==== EXERCISE MATERIAL ====

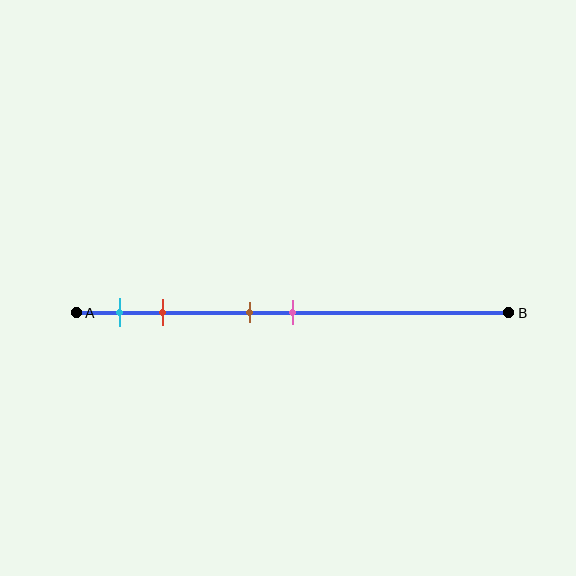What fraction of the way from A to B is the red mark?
The red mark is approximately 20% (0.2) of the way from A to B.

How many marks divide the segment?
There are 4 marks dividing the segment.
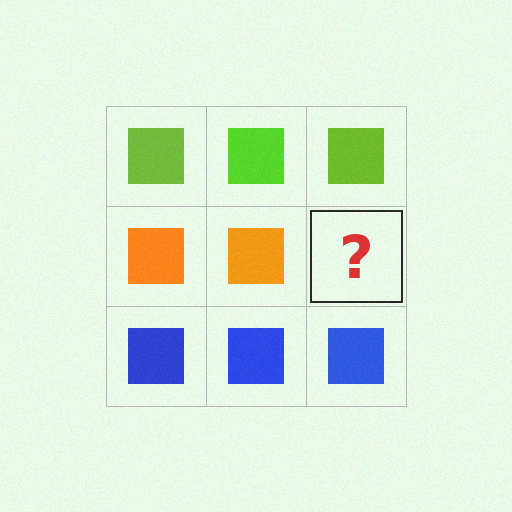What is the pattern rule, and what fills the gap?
The rule is that each row has a consistent color. The gap should be filled with an orange square.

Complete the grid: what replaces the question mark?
The question mark should be replaced with an orange square.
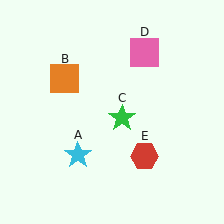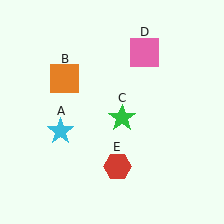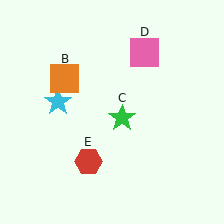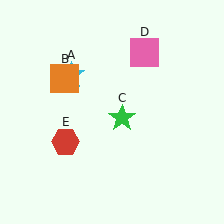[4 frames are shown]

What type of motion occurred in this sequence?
The cyan star (object A), red hexagon (object E) rotated clockwise around the center of the scene.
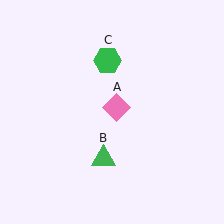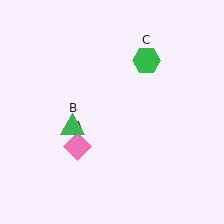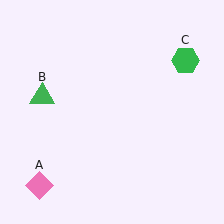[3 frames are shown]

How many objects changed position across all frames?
3 objects changed position: pink diamond (object A), green triangle (object B), green hexagon (object C).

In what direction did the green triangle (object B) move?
The green triangle (object B) moved up and to the left.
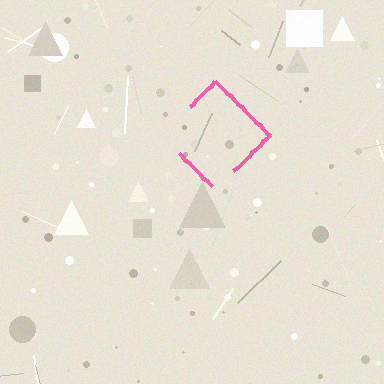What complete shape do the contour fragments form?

====

**WHAT YOU HAVE TO DO**
Emit an exact copy of the lines from the line bearing "What type of" through the last line above, inclusive, and leave the images out.

**WRITTEN RESPONSE**
What type of motion occurred in this sequence?
The cyan star (object A), red hexagon (object E) rotated clockwise around the center of the scene.
[3 frames are shown]

How many objects changed position across all frames?
3 objects changed position: pink diamond (object A), green triangle (object B), green hexagon (object C).

In what direction did the green triangle (object B) move?
The green triangle (object B) moved up and to the left.
What complete shape do the contour fragments form?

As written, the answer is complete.